To do | Below are some records; repeat them all exactly, minus the pictures.

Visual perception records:
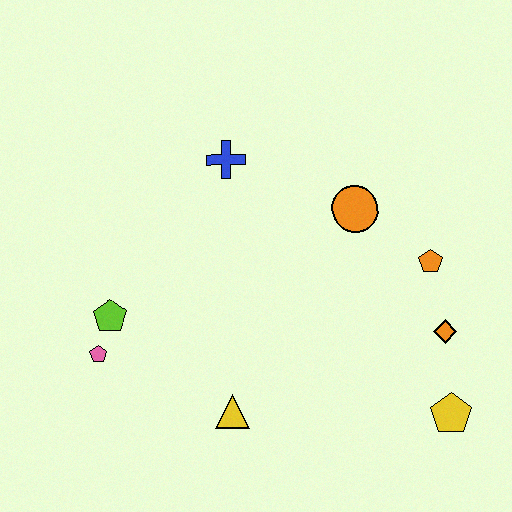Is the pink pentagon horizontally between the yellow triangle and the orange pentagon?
No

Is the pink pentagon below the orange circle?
Yes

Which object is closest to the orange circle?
The orange pentagon is closest to the orange circle.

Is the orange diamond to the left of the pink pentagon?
No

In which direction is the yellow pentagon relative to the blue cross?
The yellow pentagon is below the blue cross.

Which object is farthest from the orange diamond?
The pink pentagon is farthest from the orange diamond.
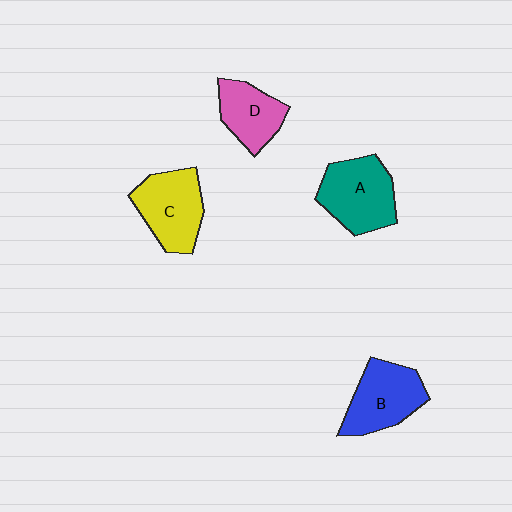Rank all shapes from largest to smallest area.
From largest to smallest: A (teal), C (yellow), B (blue), D (pink).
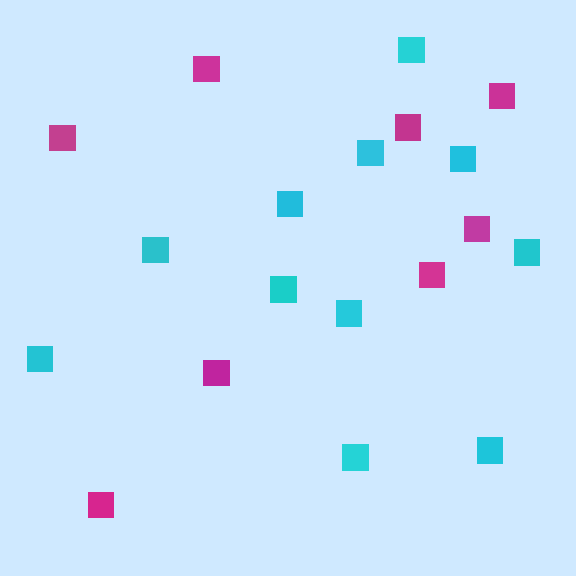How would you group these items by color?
There are 2 groups: one group of cyan squares (11) and one group of magenta squares (8).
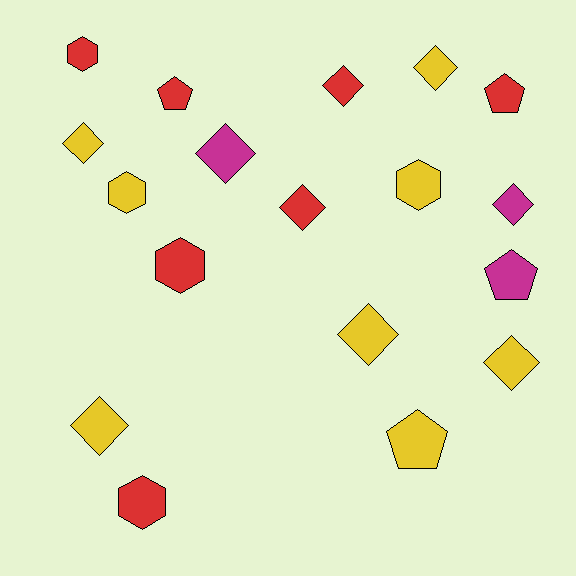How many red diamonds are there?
There are 2 red diamonds.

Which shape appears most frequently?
Diamond, with 9 objects.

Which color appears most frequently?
Yellow, with 8 objects.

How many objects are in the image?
There are 18 objects.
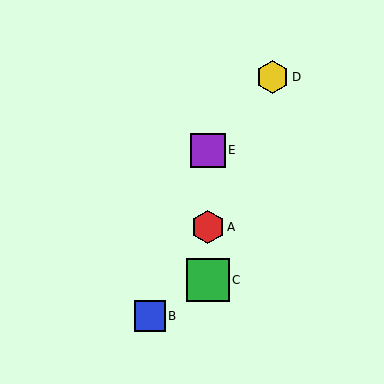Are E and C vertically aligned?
Yes, both are at x≈208.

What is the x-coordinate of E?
Object E is at x≈208.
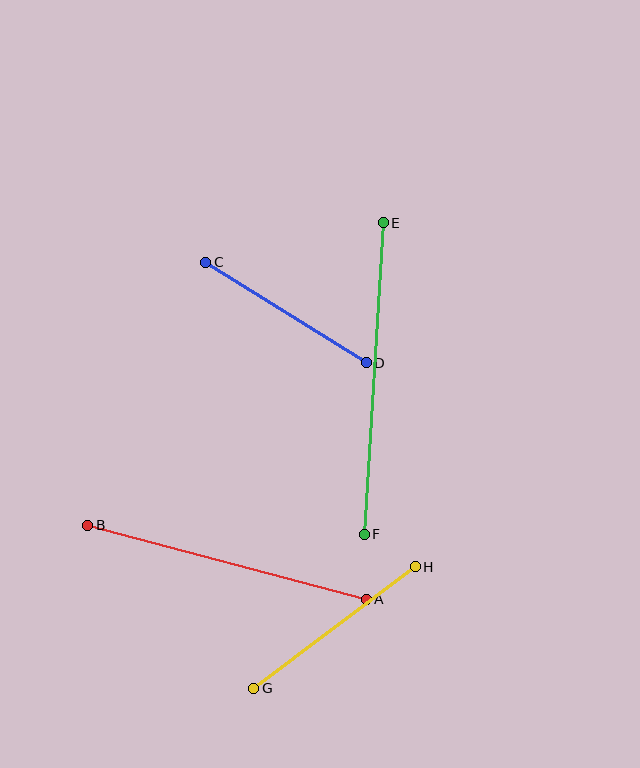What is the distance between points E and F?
The distance is approximately 312 pixels.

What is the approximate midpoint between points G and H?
The midpoint is at approximately (335, 628) pixels.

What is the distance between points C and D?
The distance is approximately 189 pixels.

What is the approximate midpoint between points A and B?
The midpoint is at approximately (227, 562) pixels.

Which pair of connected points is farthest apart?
Points E and F are farthest apart.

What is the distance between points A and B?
The distance is approximately 288 pixels.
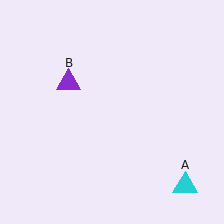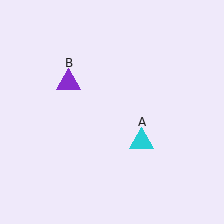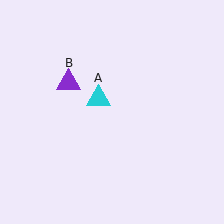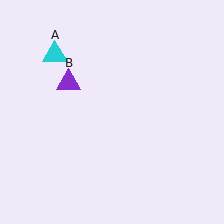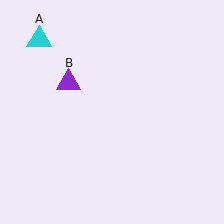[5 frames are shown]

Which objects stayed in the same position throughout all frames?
Purple triangle (object B) remained stationary.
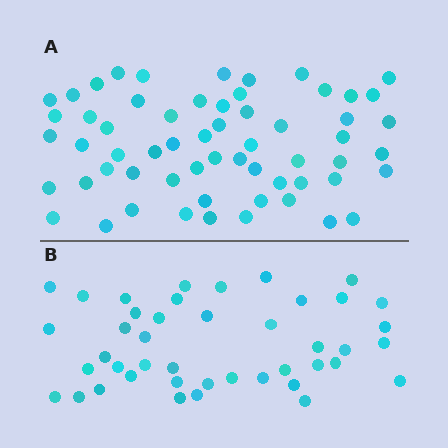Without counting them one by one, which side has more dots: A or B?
Region A (the top region) has more dots.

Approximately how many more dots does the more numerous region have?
Region A has approximately 15 more dots than region B.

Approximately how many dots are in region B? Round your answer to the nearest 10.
About 40 dots. (The exact count is 43, which rounds to 40.)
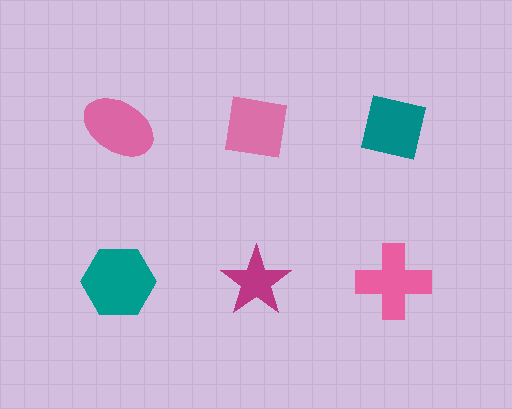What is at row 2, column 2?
A magenta star.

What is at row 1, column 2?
A pink square.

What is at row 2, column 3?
A pink cross.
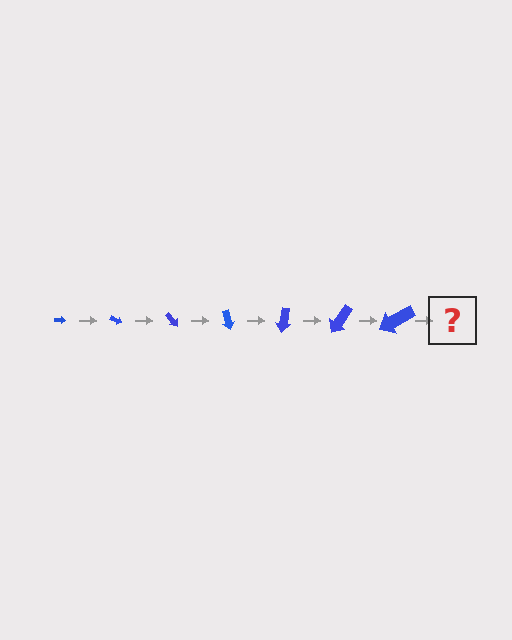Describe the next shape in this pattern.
It should be an arrow, larger than the previous one and rotated 175 degrees clockwise from the start.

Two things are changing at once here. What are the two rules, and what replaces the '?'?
The two rules are that the arrow grows larger each step and it rotates 25 degrees clockwise each step. The '?' should be an arrow, larger than the previous one and rotated 175 degrees clockwise from the start.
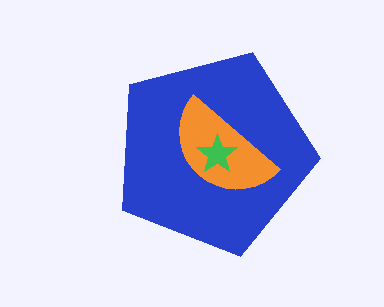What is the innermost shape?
The green star.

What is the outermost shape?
The blue pentagon.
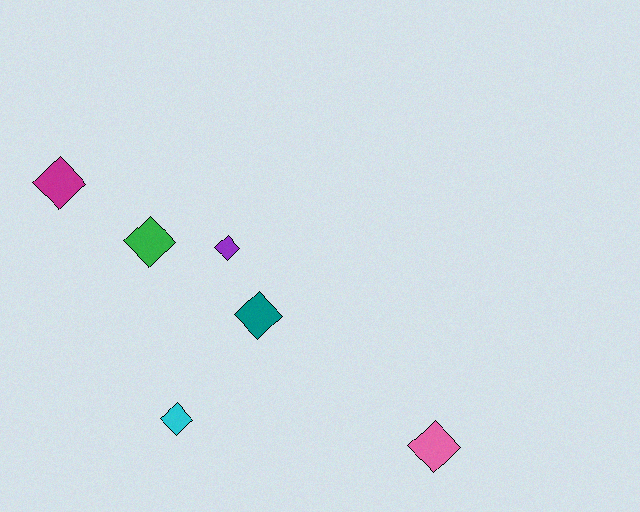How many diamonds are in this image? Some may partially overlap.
There are 6 diamonds.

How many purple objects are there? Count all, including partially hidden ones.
There is 1 purple object.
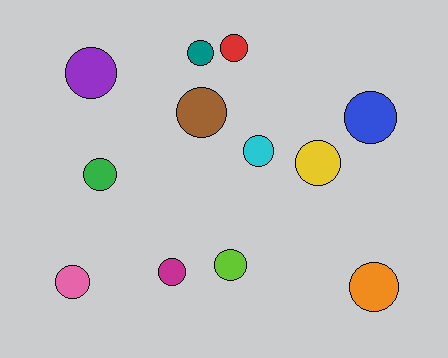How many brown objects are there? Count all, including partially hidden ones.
There is 1 brown object.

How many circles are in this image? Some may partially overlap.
There are 12 circles.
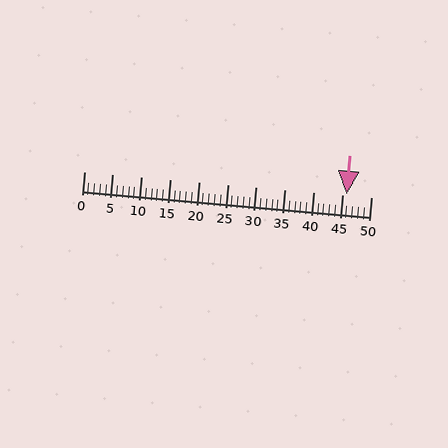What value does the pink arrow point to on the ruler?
The pink arrow points to approximately 46.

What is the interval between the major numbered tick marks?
The major tick marks are spaced 5 units apart.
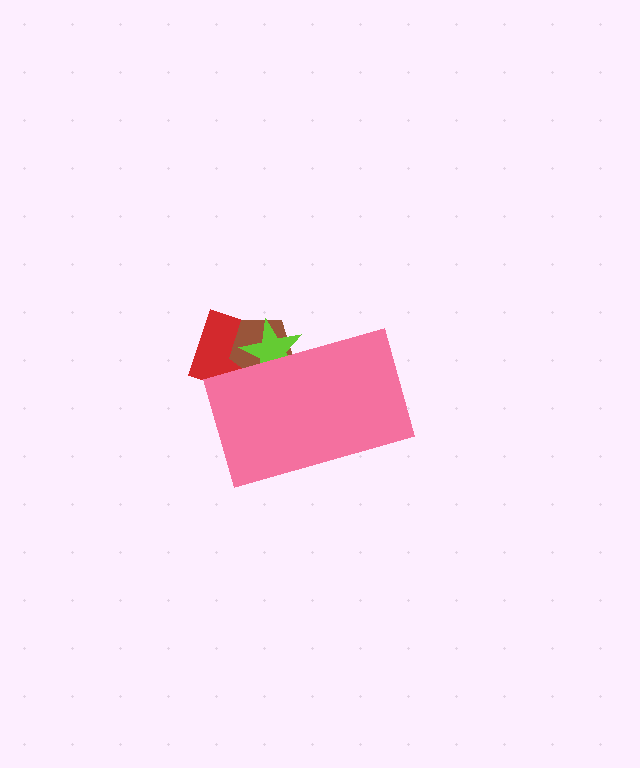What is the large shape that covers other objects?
A pink rectangle.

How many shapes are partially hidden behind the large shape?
3 shapes are partially hidden.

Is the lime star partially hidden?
Yes, the lime star is partially hidden behind the pink rectangle.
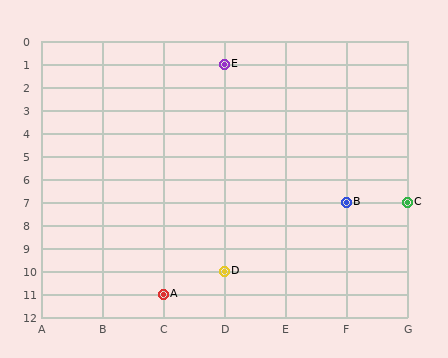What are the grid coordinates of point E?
Point E is at grid coordinates (D, 1).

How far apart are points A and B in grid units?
Points A and B are 3 columns and 4 rows apart (about 5.0 grid units diagonally).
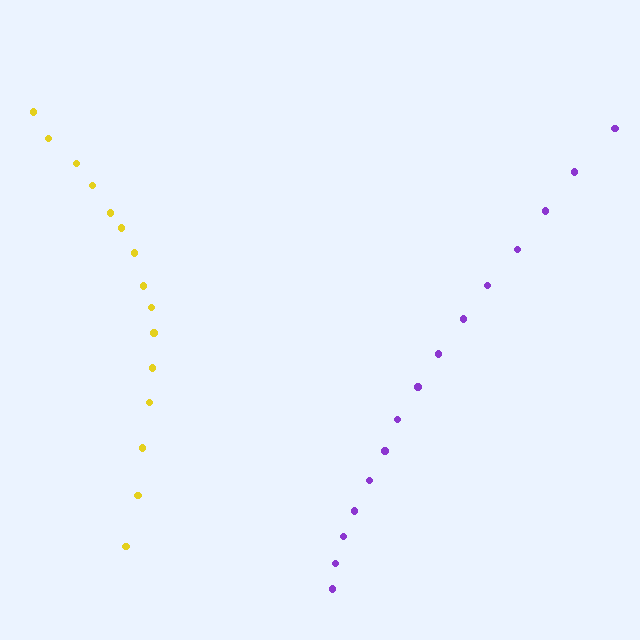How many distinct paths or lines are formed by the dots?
There are 2 distinct paths.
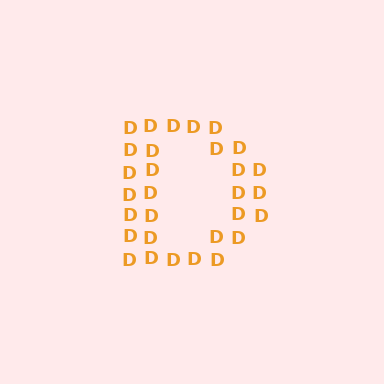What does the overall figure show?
The overall figure shows the letter D.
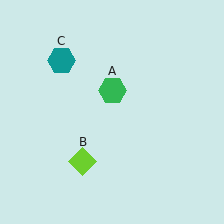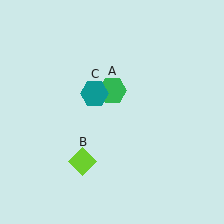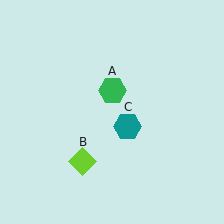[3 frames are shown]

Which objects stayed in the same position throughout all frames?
Green hexagon (object A) and lime diamond (object B) remained stationary.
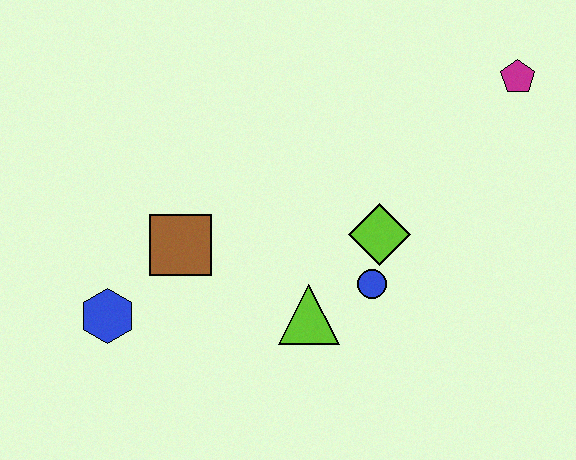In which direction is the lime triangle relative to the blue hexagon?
The lime triangle is to the right of the blue hexagon.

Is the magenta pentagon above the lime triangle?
Yes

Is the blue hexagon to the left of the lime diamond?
Yes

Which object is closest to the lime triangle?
The blue circle is closest to the lime triangle.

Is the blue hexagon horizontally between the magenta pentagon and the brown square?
No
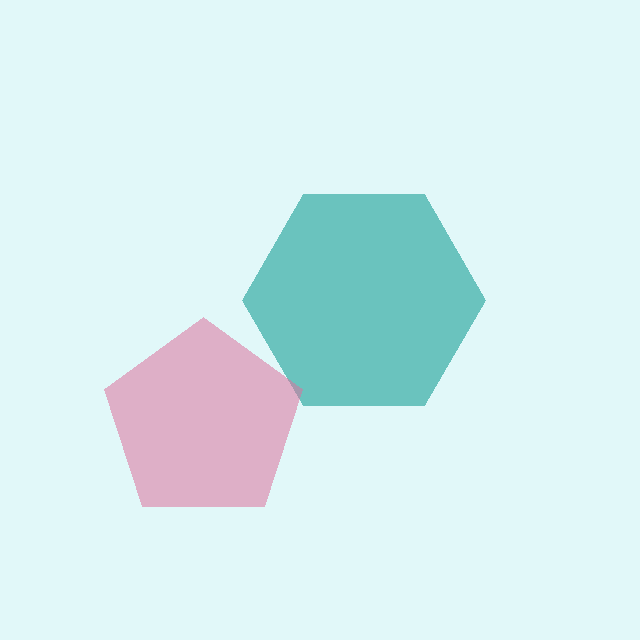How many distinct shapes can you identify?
There are 2 distinct shapes: a teal hexagon, a pink pentagon.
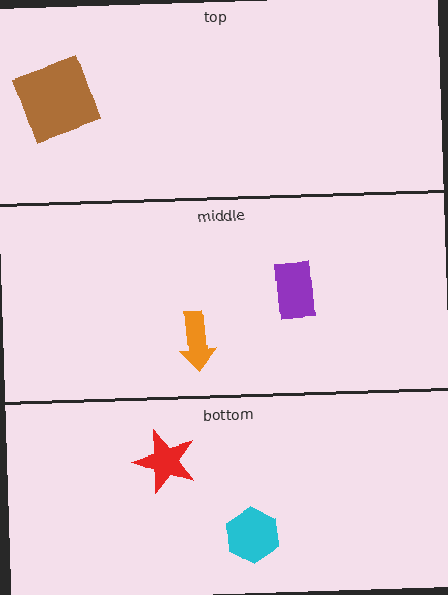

Output of the exercise |
Is the pink pentagon horizontally between the yellow triangle and the orange pentagon?
No

Is the pink pentagon below the orange circle?
Yes

Which object is closest to the orange circle?
The orange pentagon is closest to the orange circle.

Is the orange diamond to the left of the pink pentagon?
No

In which direction is the yellow pentagon relative to the blue cross?
The yellow pentagon is below the blue cross.

Which object is farthest from the orange diamond?
The pink pentagon is farthest from the orange diamond.
Rank all shapes from largest to smallest area.
From largest to smallest: A (teal), C (yellow), B (blue), D (pink).
How would you group these items by color?
There are 2 groups: one group of cyan squares (11) and one group of magenta squares (8).
How many red diamonds are there?
There are 2 red diamonds.

Which shape appears most frequently?
Diamond, with 9 objects.

Which color appears most frequently?
Yellow, with 8 objects.

How many objects are in the image?
There are 18 objects.
Are E and C vertically aligned?
Yes, both are at x≈208.

What is the x-coordinate of E?
Object E is at x≈208.
What is the distance between points E and F?
The distance is approximately 312 pixels.

What is the approximate midpoint between points G and H?
The midpoint is at approximately (335, 628) pixels.

What is the distance between points C and D?
The distance is approximately 189 pixels.

What is the approximate midpoint between points A and B?
The midpoint is at approximately (227, 562) pixels.

Which pair of connected points is farthest apart?
Points E and F are farthest apart.

What is the distance between points A and B?
The distance is approximately 288 pixels.
[5 frames are shown]

Which objects stayed in the same position throughout all frames?
Purple triangle (object B) remained stationary.
Without counting them one by one, which side has more dots: A or B?
Region A (the top region) has more dots.

Approximately how many more dots does the more numerous region have?
Region A has approximately 15 more dots than region B.

Approximately how many dots are in region B? Round your answer to the nearest 10.
About 40 dots. (The exact count is 43, which rounds to 40.)
What is at row 2, column 2?
A magenta star.

What is at row 1, column 2?
A pink square.

What is at row 2, column 3?
A pink cross.
Describe the next shape in this pattern.
It should be an arrow, larger than the previous one and rotated 175 degrees clockwise from the start.

Two things are changing at once here. What are the two rules, and what replaces the '?'?
The two rules are that the arrow grows larger each step and it rotates 25 degrees clockwise each step. The '?' should be an arrow, larger than the previous one and rotated 175 degrees clockwise from the start.
What is the innermost shape?
The green star.

What is the outermost shape?
The blue pentagon.
How many diamonds are in this image? Some may partially overlap.
There are 6 diamonds.

How many purple objects are there? Count all, including partially hidden ones.
There is 1 purple object.
How many brown objects are there? Count all, including partially hidden ones.
There is 1 brown object.

How many circles are in this image? Some may partially overlap.
There are 12 circles.
What value does the pink arrow point to on the ruler?
The pink arrow points to approximately 46.

What is the interval between the major numbered tick marks?
The major tick marks are spaced 5 units apart.
What is the large shape that covers other objects?
A pink rectangle.

How many shapes are partially hidden behind the large shape?
3 shapes are partially hidden.

Is the lime star partially hidden?
Yes, the lime star is partially hidden behind the pink rectangle.
What are the grid coordinates of point E?
Point E is at grid coordinates (D, 1).

How far apart are points A and B in grid units?
Points A and B are 3 columns and 4 rows apart (about 5.0 grid units diagonally).
How many distinct paths or lines are formed by the dots?
There are 2 distinct paths.
What does the overall figure show?
The overall figure shows the letter D.
[3 frames are shown]

Which objects stayed in the same position throughout all frames?
Green hexagon (object A) and lime diamond (object B) remained stationary.
In which direction is the lime triangle relative to the blue hexagon?
The lime triangle is to the right of the blue hexagon.

Is the magenta pentagon above the lime triangle?
Yes

Is the blue hexagon to the left of the lime diamond?
Yes

Which object is closest to the lime triangle?
The blue circle is closest to the lime triangle.

Is the blue hexagon horizontally between the magenta pentagon and the brown square?
No
How many distinct shapes can you identify?
There are 2 distinct shapes: a teal hexagon, a pink pentagon.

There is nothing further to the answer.